Exercise:
Write the data out again exactly, dropping any images it holds.

Dataset excerpts:

* * * * * * * * *

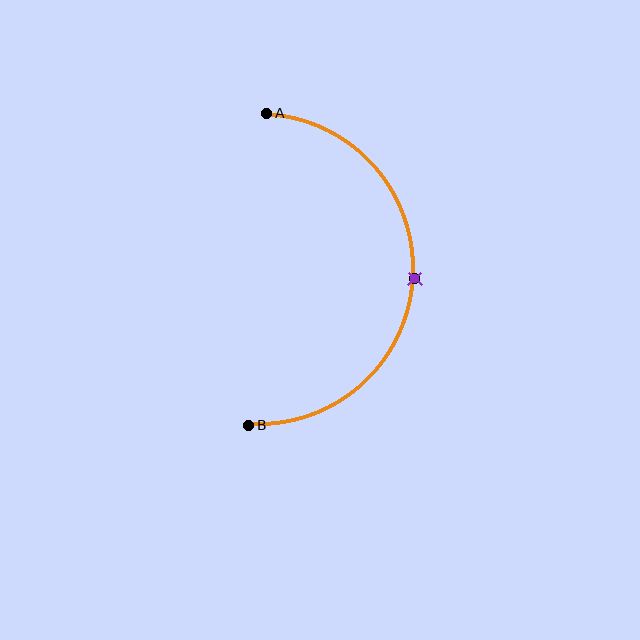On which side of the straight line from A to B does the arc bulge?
The arc bulges to the right of the straight line connecting A and B.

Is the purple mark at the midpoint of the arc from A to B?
Yes. The purple mark lies on the arc at equal arc-length from both A and B — it is the arc midpoint.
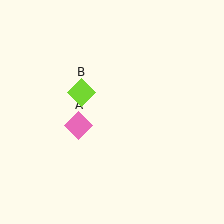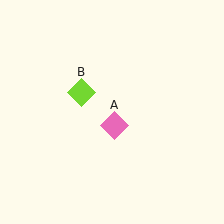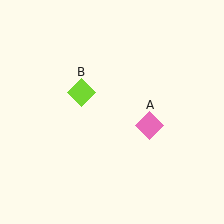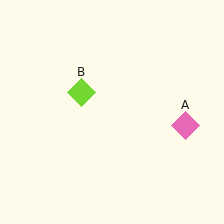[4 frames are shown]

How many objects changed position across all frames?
1 object changed position: pink diamond (object A).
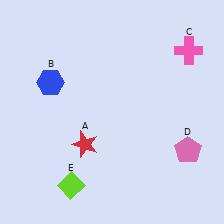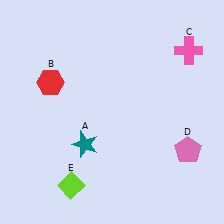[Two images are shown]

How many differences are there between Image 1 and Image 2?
There are 2 differences between the two images.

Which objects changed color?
A changed from red to teal. B changed from blue to red.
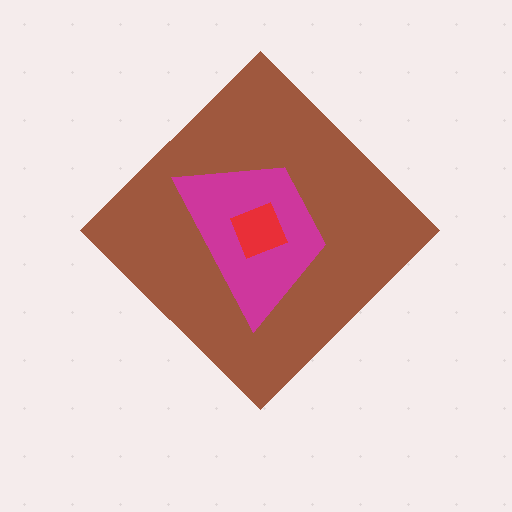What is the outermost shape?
The brown diamond.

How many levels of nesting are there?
3.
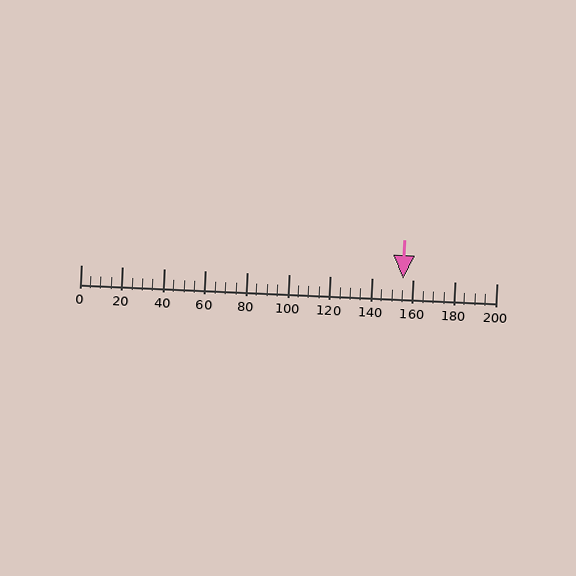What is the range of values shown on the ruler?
The ruler shows values from 0 to 200.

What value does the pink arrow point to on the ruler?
The pink arrow points to approximately 155.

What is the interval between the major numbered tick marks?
The major tick marks are spaced 20 units apart.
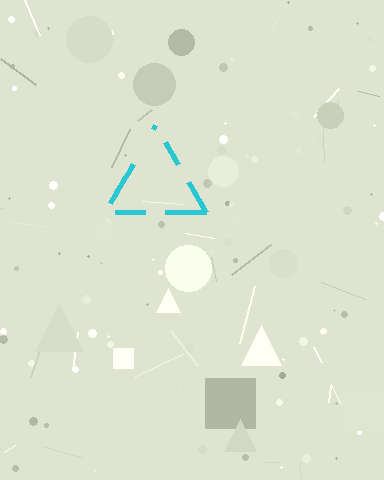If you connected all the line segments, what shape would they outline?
They would outline a triangle.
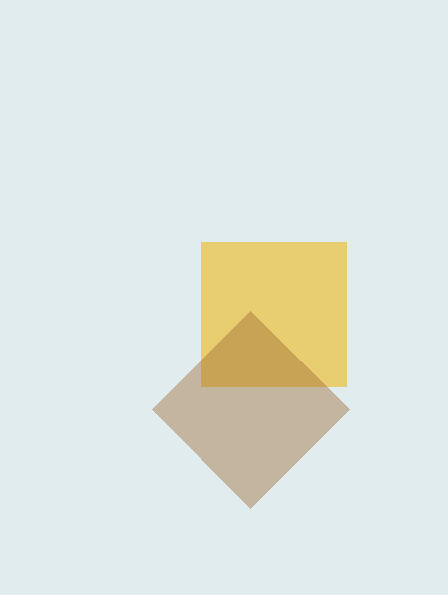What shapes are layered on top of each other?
The layered shapes are: a yellow square, a brown diamond.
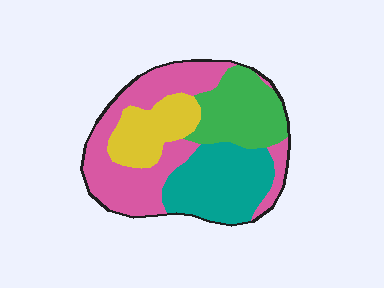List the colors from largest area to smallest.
From largest to smallest: pink, teal, green, yellow.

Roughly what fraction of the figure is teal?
Teal covers 25% of the figure.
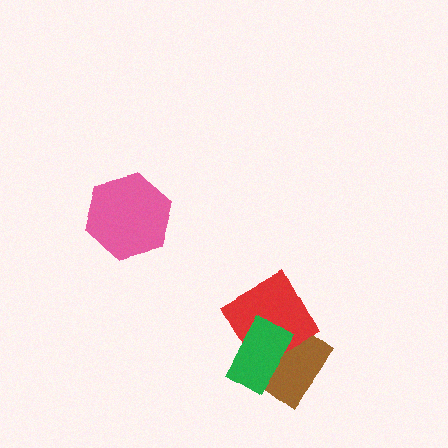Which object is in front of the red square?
The green rectangle is in front of the red square.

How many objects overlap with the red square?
2 objects overlap with the red square.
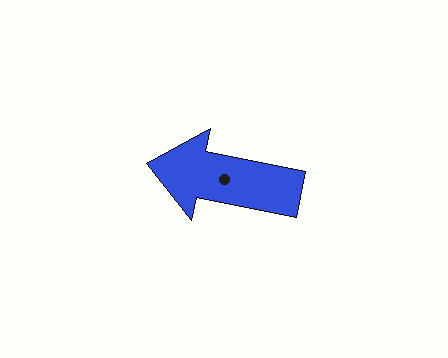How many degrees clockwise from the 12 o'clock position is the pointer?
Approximately 281 degrees.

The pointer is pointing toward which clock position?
Roughly 9 o'clock.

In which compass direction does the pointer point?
West.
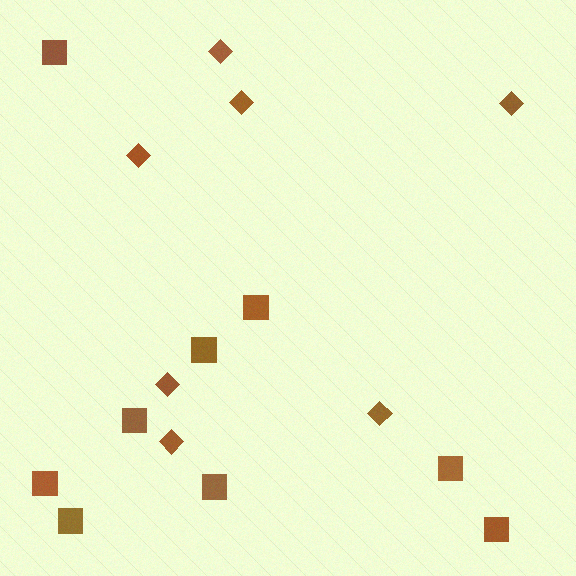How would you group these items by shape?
There are 2 groups: one group of diamonds (7) and one group of squares (9).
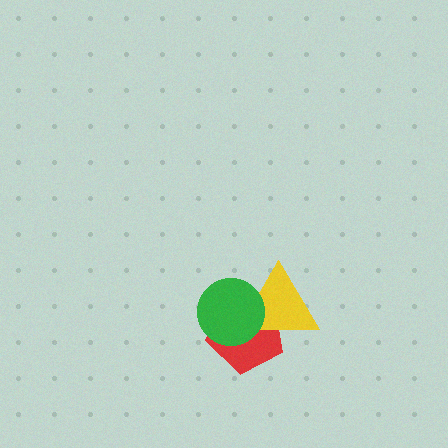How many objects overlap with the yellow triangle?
2 objects overlap with the yellow triangle.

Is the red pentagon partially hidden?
Yes, it is partially covered by another shape.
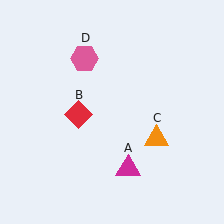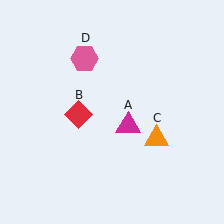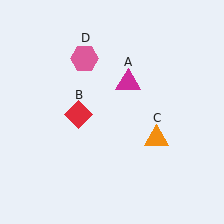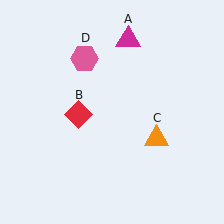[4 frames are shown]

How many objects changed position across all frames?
1 object changed position: magenta triangle (object A).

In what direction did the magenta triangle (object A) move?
The magenta triangle (object A) moved up.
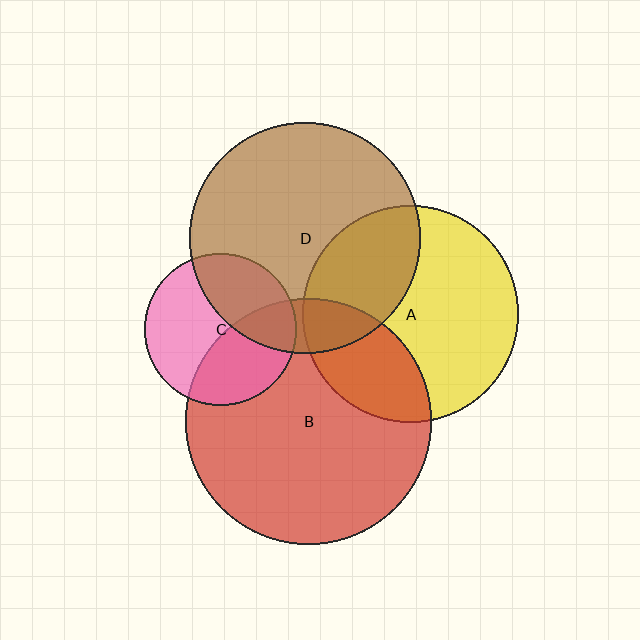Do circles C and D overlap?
Yes.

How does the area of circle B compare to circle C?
Approximately 2.6 times.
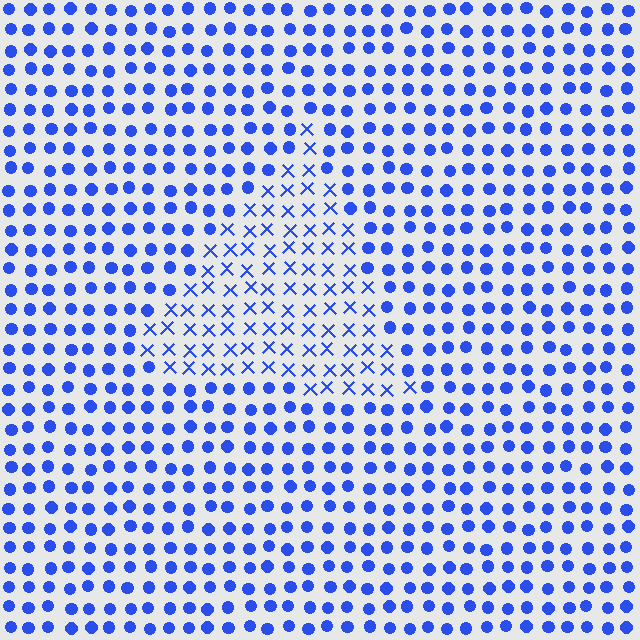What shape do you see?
I see a triangle.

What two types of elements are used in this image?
The image uses X marks inside the triangle region and circles outside it.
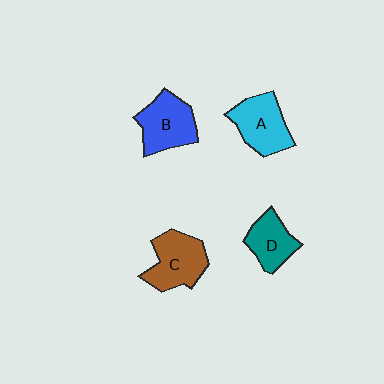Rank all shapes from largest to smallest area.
From largest to smallest: C (brown), B (blue), A (cyan), D (teal).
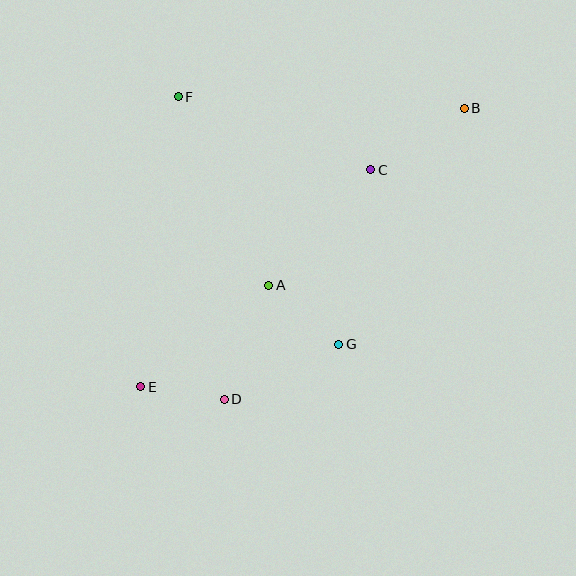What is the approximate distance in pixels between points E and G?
The distance between E and G is approximately 203 pixels.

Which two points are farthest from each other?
Points B and E are farthest from each other.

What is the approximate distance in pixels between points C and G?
The distance between C and G is approximately 177 pixels.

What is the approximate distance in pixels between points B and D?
The distance between B and D is approximately 377 pixels.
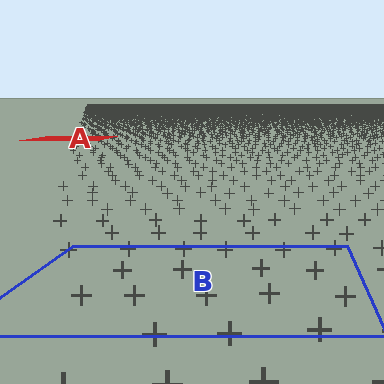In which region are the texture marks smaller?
The texture marks are smaller in region A, because it is farther away.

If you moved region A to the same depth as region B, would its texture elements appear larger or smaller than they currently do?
They would appear larger. At a closer depth, the same texture elements are projected at a bigger on-screen size.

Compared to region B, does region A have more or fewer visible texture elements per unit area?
Region A has more texture elements per unit area — they are packed more densely because it is farther away.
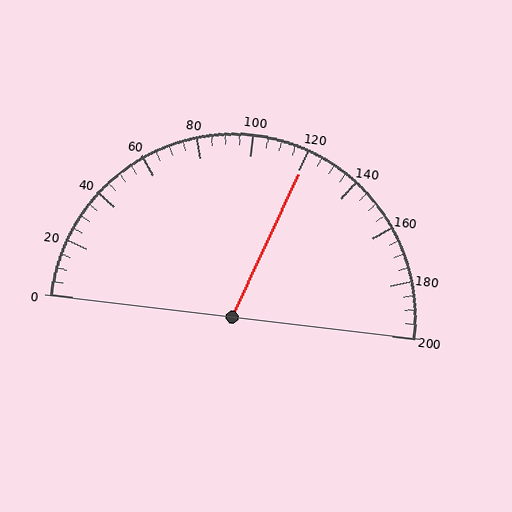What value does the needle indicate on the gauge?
The needle indicates approximately 120.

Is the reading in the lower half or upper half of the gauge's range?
The reading is in the upper half of the range (0 to 200).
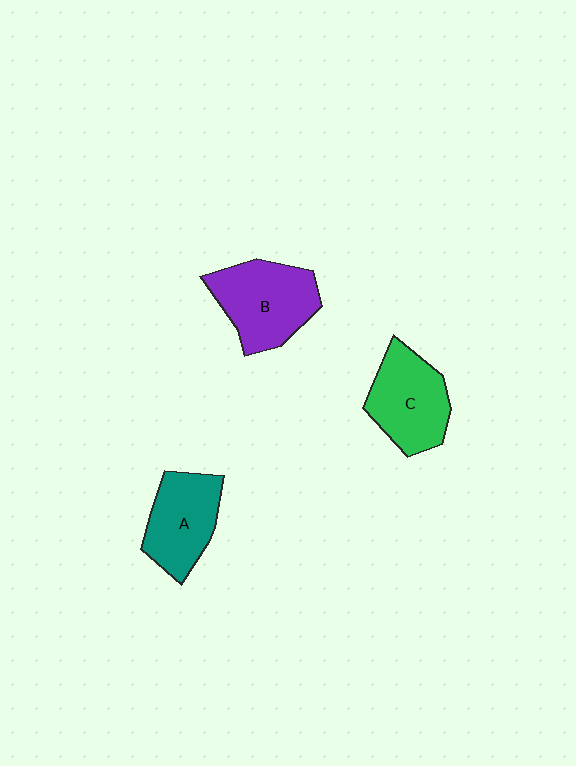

* * * * * * * * *

Completed task:
On which side of the straight line from A to B does the arc bulge?
The arc bulges to the right of the straight line connecting A and B.

Is the purple mark at the midpoint of the arc from A to B?
Yes. The purple mark lies on the arc at equal arc-length from both A and B — it is the arc midpoint.
[4 frames are shown]

How many objects changed position across all frames?
1 object changed position: pink diamond (object A).
[Two images are shown]

How many differences are there between Image 1 and Image 2?
There are 2 differences between the two images.

Which objects changed color?
A changed from red to teal. B changed from blue to red.
What is the outermost shape?
The brown diamond.

How many levels of nesting are there?
3.
What is the range of values shown on the ruler?
The ruler shows values from 0 to 200.

What value does the pink arrow point to on the ruler?
The pink arrow points to approximately 155.

What is the interval between the major numbered tick marks?
The major tick marks are spaced 20 units apart.
If you connected all the line segments, what shape would they outline?
They would outline a triangle.
What shapes are layered on top of each other?
The layered shapes are: a yellow square, a brown diamond.
List the colors from largest area to smallest.
From largest to smallest: pink, teal, green, yellow.

Roughly what fraction of the figure is teal?
Teal covers 25% of the figure.
Which object is in front of the red square?
The green rectangle is in front of the red square.

How many objects overlap with the red square?
2 objects overlap with the red square.
How many degrees clockwise from the 12 o'clock position is the pointer?
Approximately 281 degrees.

The pointer is pointing toward which clock position?
Roughly 9 o'clock.

In which compass direction does the pointer point?
West.
How would you group these items by shape?
There are 2 groups: one group of diamonds (7) and one group of squares (9).
How many objects overlap with the yellow triangle?
2 objects overlap with the yellow triangle.

Is the red pentagon partially hidden?
Yes, it is partially covered by another shape.
[4 frames are shown]

How many objects changed position across all frames?
1 object changed position: magenta triangle (object A).

In what direction did the magenta triangle (object A) move?
The magenta triangle (object A) moved up.
Do circles C and D overlap?
Yes.

How does the area of circle B compare to circle C?
Approximately 2.6 times.
What shape do you see?
I see a triangle.

What two types of elements are used in this image?
The image uses X marks inside the triangle region and circles outside it.
Rank all shapes from largest to smallest area.
From largest to smallest: C (brown), B (blue), A (cyan), D (teal).
What is the approximate distance in pixels between points E and G?
The distance between E and G is approximately 203 pixels.

Which two points are farthest from each other?
Points B and E are farthest from each other.

What is the approximate distance in pixels between points C and G?
The distance between C and G is approximately 177 pixels.

What is the approximate distance in pixels between points B and D?
The distance between B and D is approximately 377 pixels.
In which region are the texture marks smaller?
The texture marks are smaller in region A, because it is farther away.

If you moved region A to the same depth as region B, would its texture elements appear larger or smaller than they currently do?
They would appear larger. At a closer depth, the same texture elements are projected at a bigger on-screen size.

Compared to region B, does region A have more or fewer visible texture elements per unit area?
Region A has more texture elements per unit area — they are packed more densely because it is farther away.
What value does the needle indicate on the gauge?
The needle indicates approximately 120.

Is the reading in the lower half or upper half of the gauge's range?
The reading is in the upper half of the range (0 to 200).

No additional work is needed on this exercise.